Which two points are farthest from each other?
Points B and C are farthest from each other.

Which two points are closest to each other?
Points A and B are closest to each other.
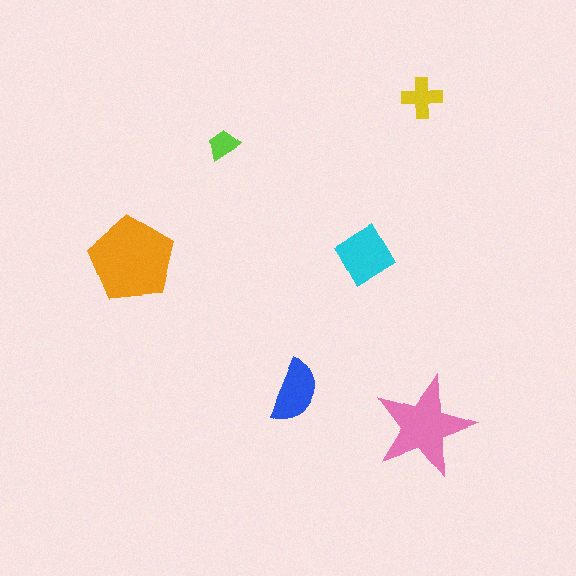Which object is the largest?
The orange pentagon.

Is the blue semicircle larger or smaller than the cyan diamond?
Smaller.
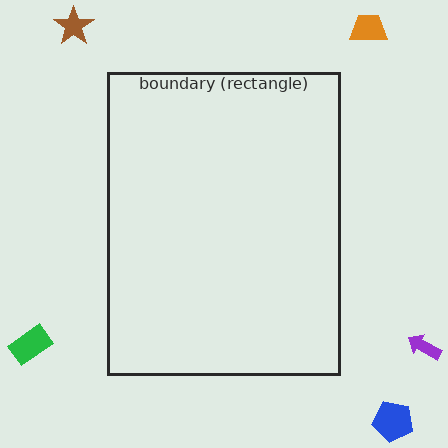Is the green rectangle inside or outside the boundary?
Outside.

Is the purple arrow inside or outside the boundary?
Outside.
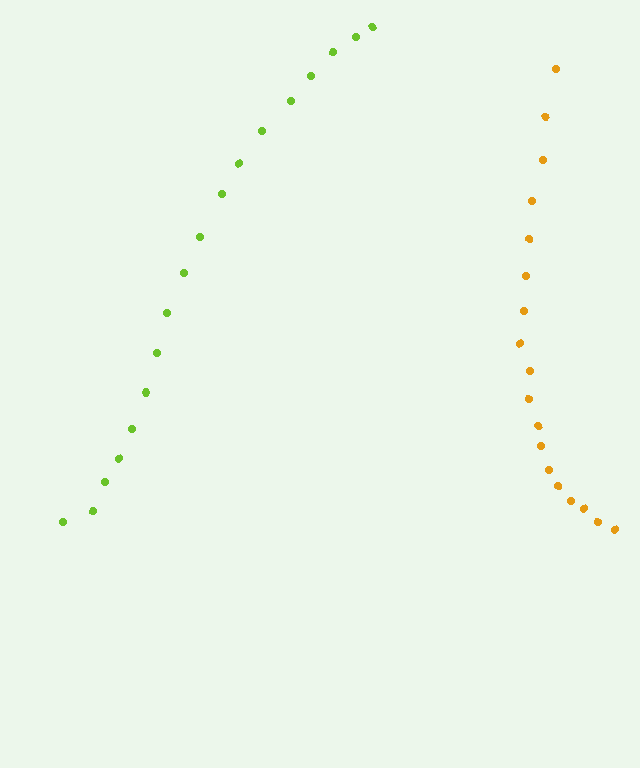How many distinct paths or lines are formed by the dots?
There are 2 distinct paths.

--

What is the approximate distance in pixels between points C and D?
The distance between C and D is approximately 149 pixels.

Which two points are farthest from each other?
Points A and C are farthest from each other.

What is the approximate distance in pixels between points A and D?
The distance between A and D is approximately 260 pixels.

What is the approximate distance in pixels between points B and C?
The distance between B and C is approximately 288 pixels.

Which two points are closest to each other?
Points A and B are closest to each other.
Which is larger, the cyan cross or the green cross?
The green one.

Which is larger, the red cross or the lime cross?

---

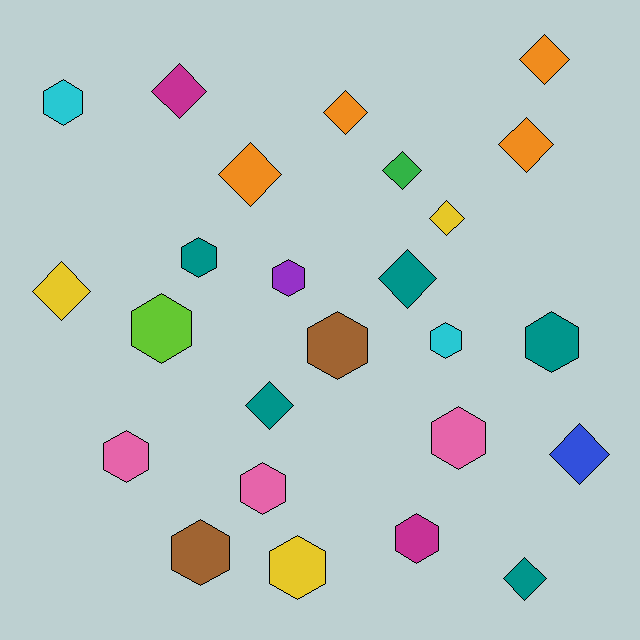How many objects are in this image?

**WHAT YOU NEED TO DO:** Quote word for word every line from the one that has "What is the approximate distance in pixels between points A" through the one that has "Which is larger, the red".

**FINAL RESULT:**
What is the approximate distance in pixels between points A and D?
The distance between A and D is approximately 260 pixels.

What is the approximate distance in pixels between points B and C?
The distance between B and C is approximately 288 pixels.

Which two points are closest to each other?
Points A and B are closest to each other.
Which is larger, the cyan cross or the green cross?
The green one.

Which is larger, the red cross or the lime cross?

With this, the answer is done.